PROBLEM DESCRIPTION: Only the pictures are left out: repeat the rest of the entries exactly.

DATASET RECORDS:
○ ○ ○ ○
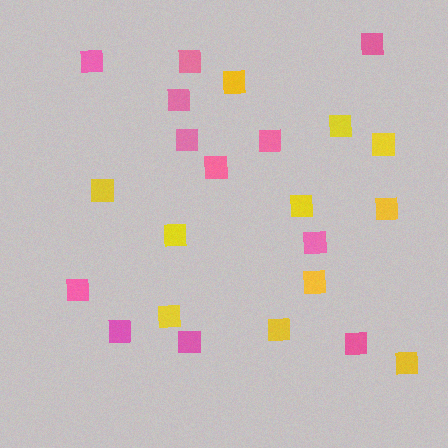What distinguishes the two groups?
There are 2 groups: one group of pink squares (12) and one group of yellow squares (11).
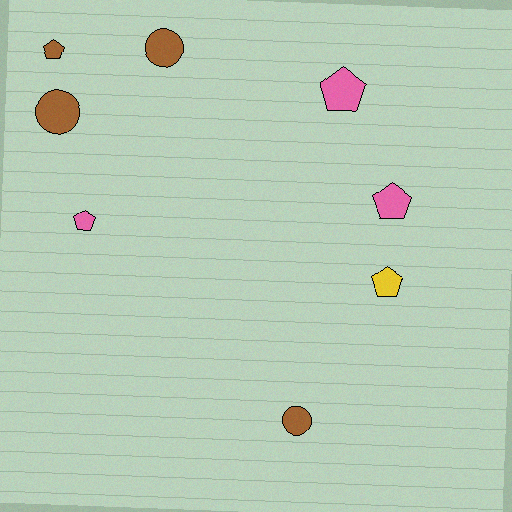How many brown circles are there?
There are 3 brown circles.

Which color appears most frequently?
Brown, with 4 objects.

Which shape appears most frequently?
Pentagon, with 5 objects.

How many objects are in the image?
There are 8 objects.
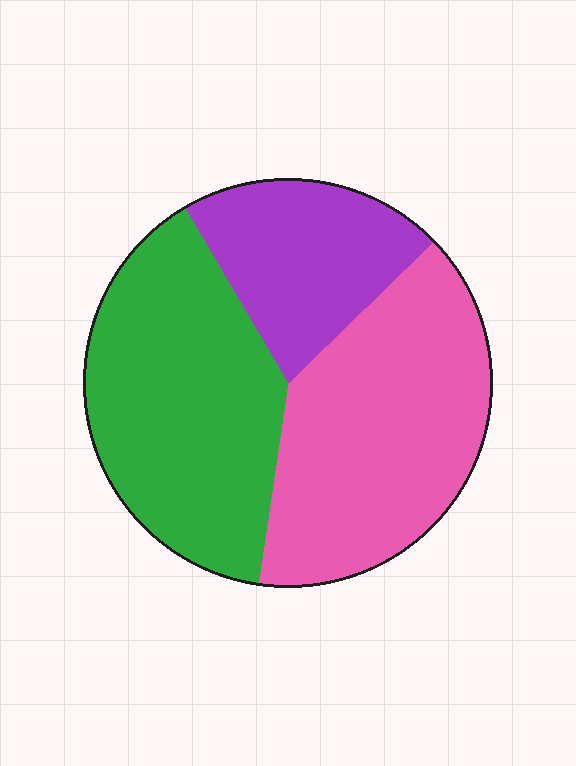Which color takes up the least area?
Purple, at roughly 20%.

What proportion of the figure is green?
Green covers around 40% of the figure.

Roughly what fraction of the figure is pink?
Pink covers about 40% of the figure.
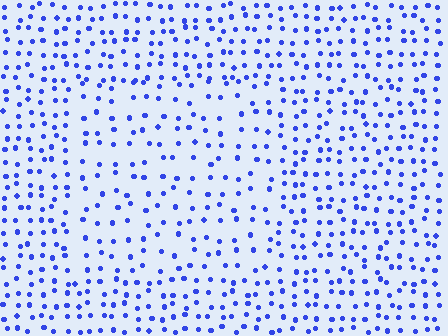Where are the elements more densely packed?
The elements are more densely packed outside the rectangle boundary.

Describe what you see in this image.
The image contains small blue elements arranged at two different densities. A rectangle-shaped region is visible where the elements are less densely packed than the surrounding area.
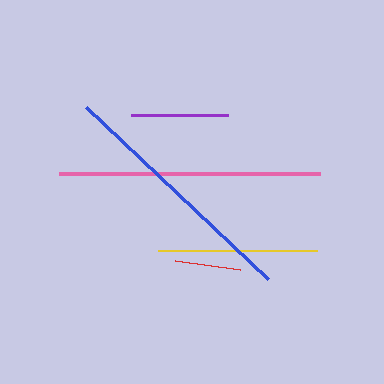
○ ○ ○ ○
RESULT:
What distinguishes the two groups?
There are 2 groups: one group of pink squares (12) and one group of yellow squares (11).
How many brown circles are there?
There are 3 brown circles.

Which color appears most frequently?
Brown, with 4 objects.

Which shape appears most frequently?
Pentagon, with 5 objects.

How many objects are in the image?
There are 8 objects.
Which color takes up the least area?
Purple, at roughly 20%.

What proportion of the figure is green?
Green covers around 40% of the figure.

Roughly what fraction of the figure is pink?
Pink covers about 40% of the figure.
Where are the elements more densely packed?
The elements are more densely packed outside the rectangle boundary.

Describe what you see in this image.
The image contains small blue elements arranged at two different densities. A rectangle-shaped region is visible where the elements are less densely packed than the surrounding area.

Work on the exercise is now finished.